Exercise directions
From the listing that follows, output everything exactly except the pictures.

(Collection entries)
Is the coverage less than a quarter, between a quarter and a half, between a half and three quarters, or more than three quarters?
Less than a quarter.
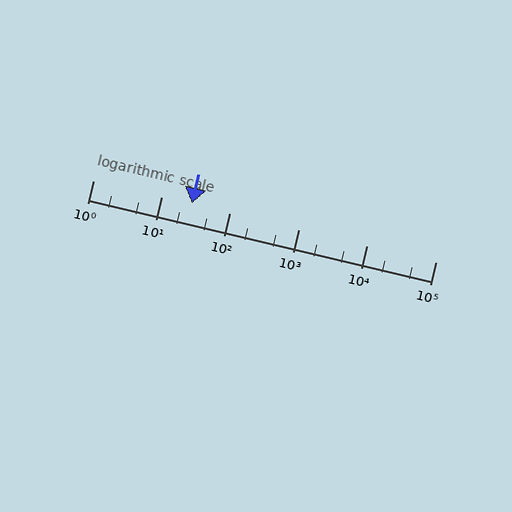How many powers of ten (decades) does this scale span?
The scale spans 5 decades, from 1 to 100000.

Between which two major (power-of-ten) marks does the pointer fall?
The pointer is between 10 and 100.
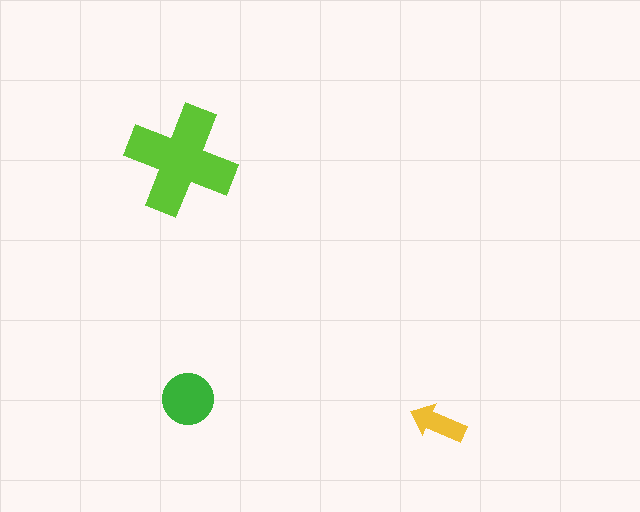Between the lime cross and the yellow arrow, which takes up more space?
The lime cross.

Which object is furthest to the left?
The lime cross is leftmost.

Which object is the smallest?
The yellow arrow.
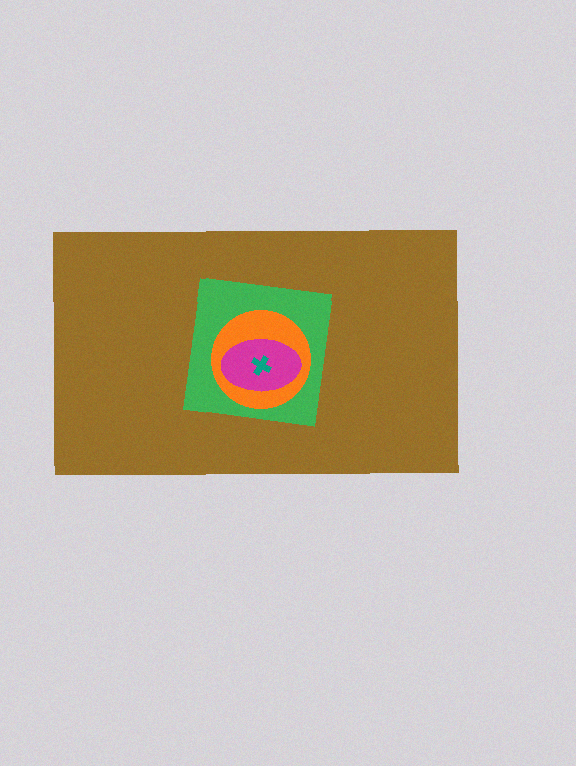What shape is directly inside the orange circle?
The magenta ellipse.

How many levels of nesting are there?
5.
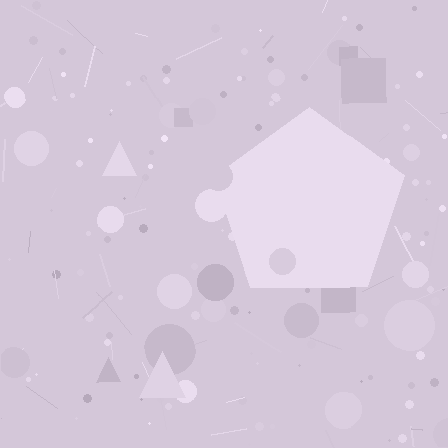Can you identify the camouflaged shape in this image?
The camouflaged shape is a pentagon.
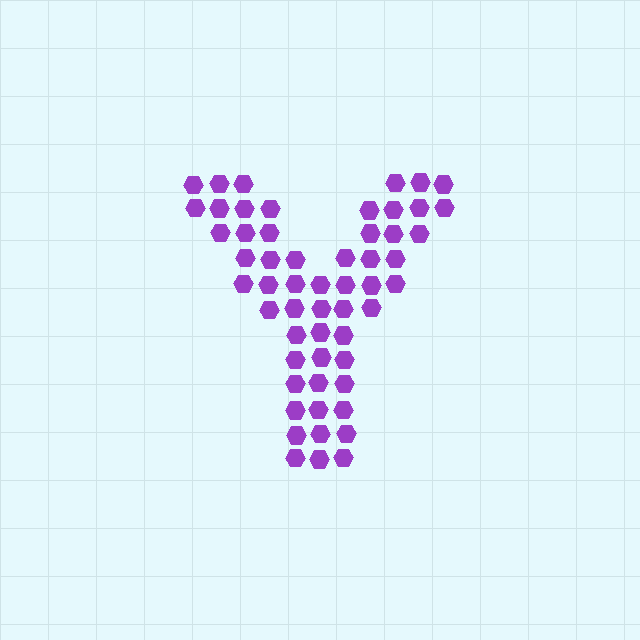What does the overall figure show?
The overall figure shows the letter Y.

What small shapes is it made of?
It is made of small hexagons.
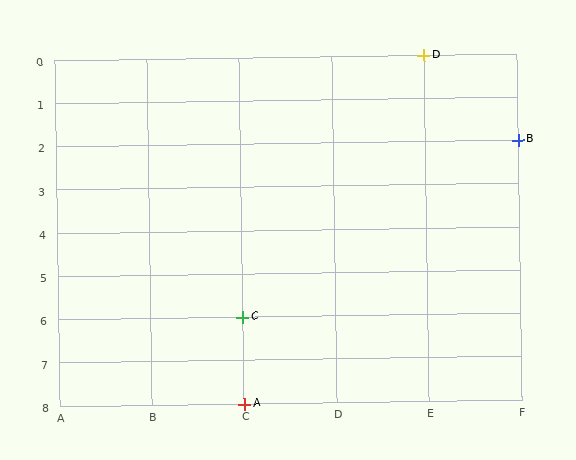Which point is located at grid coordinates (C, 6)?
Point C is at (C, 6).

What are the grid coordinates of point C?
Point C is at grid coordinates (C, 6).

Response below
Is the coverage less than a quarter, between a quarter and a half, between a half and three quarters, or more than three quarters?
Less than a quarter.
How many powers of ten (decades) does this scale span?
The scale spans 5 decades, from 1 to 100000.

Between which two major (power-of-ten) marks does the pointer fall?
The pointer is between 10 and 100.
Between the lime cross and the yellow arrow, which takes up more space?
The lime cross.

Which object is furthest to the left?
The lime cross is leftmost.

Which object is the smallest?
The yellow arrow.
What shape is directly inside the orange circle?
The magenta ellipse.

How many levels of nesting are there?
5.
Can you identify the camouflaged shape in this image?
The camouflaged shape is a pentagon.
What does the overall figure show?
The overall figure shows the letter Y.

What small shapes is it made of?
It is made of small hexagons.
Which point is located at grid coordinates (C, 6)?
Point C is at (C, 6).

What are the grid coordinates of point C?
Point C is at grid coordinates (C, 6).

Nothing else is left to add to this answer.